** INSTRUCTIONS TO FOLLOW **
Leave out every picture and restate word for word the lines from the one with "Is the blue star above the lime circle?" to the final line.

>> start

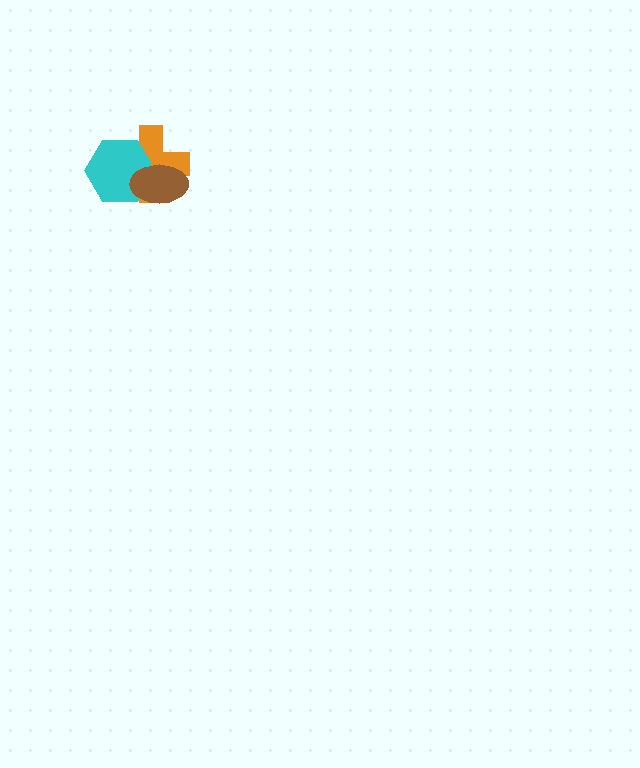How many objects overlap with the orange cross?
2 objects overlap with the orange cross.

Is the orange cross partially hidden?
Yes, it is partially covered by another shape.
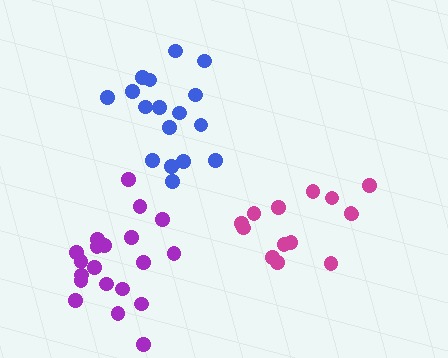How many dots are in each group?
Group 1: 14 dots, Group 2: 17 dots, Group 3: 20 dots (51 total).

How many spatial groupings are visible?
There are 3 spatial groupings.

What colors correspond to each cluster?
The clusters are colored: magenta, blue, purple.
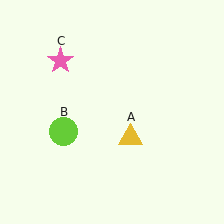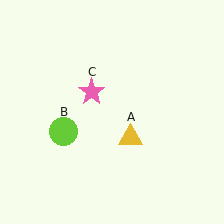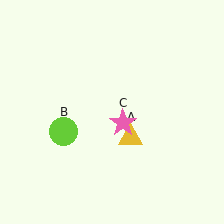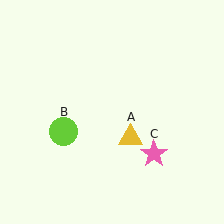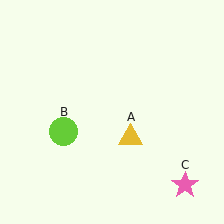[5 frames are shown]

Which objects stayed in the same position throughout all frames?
Yellow triangle (object A) and lime circle (object B) remained stationary.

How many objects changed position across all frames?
1 object changed position: pink star (object C).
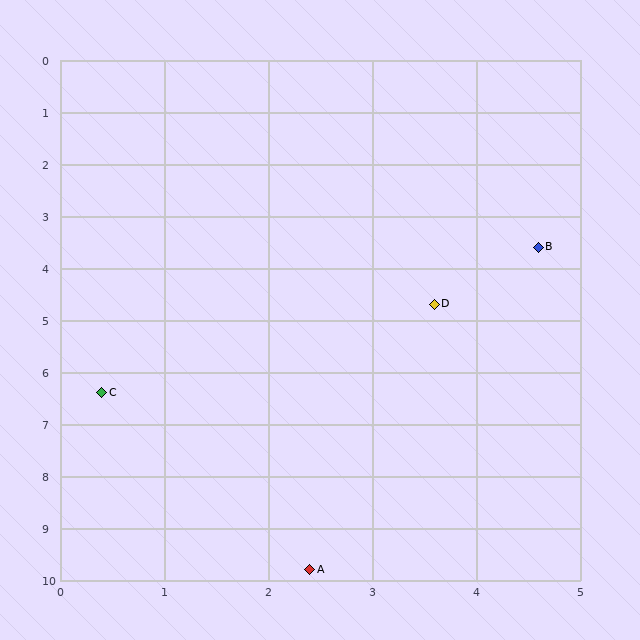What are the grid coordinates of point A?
Point A is at approximately (2.4, 9.8).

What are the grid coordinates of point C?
Point C is at approximately (0.4, 6.4).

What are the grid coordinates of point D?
Point D is at approximately (3.6, 4.7).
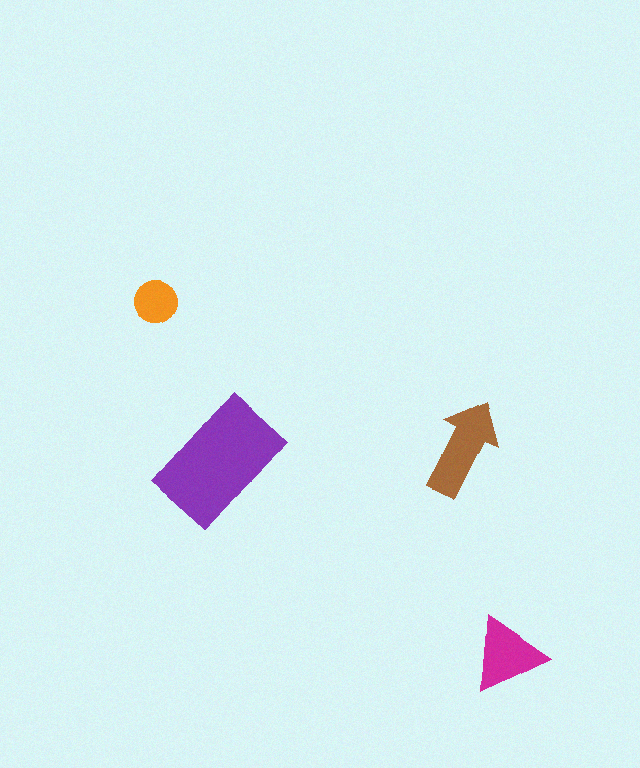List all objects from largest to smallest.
The purple rectangle, the brown arrow, the magenta triangle, the orange circle.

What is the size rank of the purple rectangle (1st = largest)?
1st.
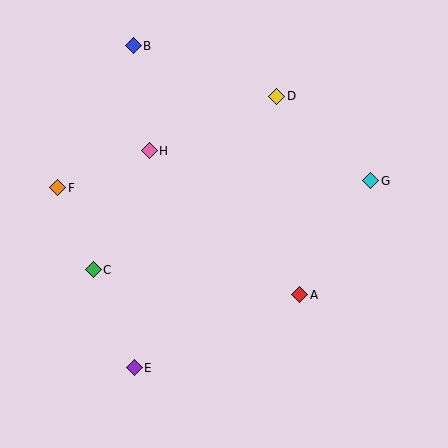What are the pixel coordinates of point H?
Point H is at (149, 151).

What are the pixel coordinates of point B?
Point B is at (133, 46).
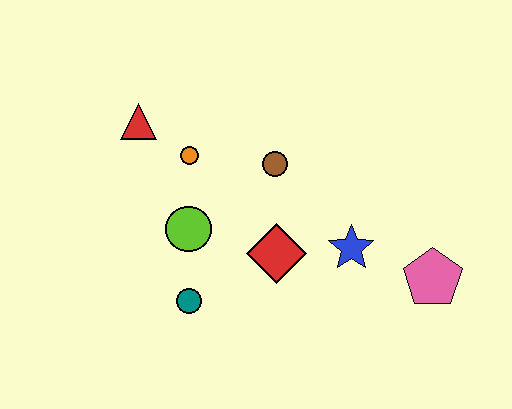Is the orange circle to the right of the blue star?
No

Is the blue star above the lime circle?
No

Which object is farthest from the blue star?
The red triangle is farthest from the blue star.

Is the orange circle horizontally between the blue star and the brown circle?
No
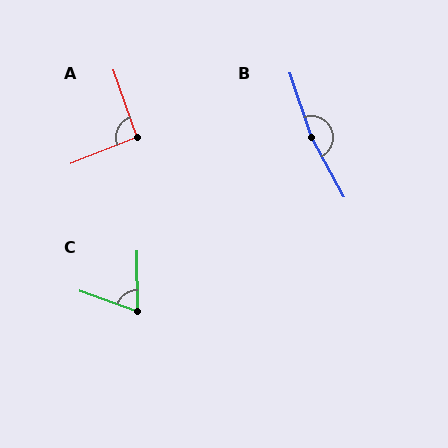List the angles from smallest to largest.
C (70°), A (93°), B (170°).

>> end

** EXERCISE RESPONSE **
Is the blue star above the lime circle?
No

Which object is farthest from the blue star?
The red triangle is farthest from the blue star.

Is the orange circle horizontally between the blue star and the brown circle?
No
List the angles from smallest to largest.
C (70°), A (93°), B (170°).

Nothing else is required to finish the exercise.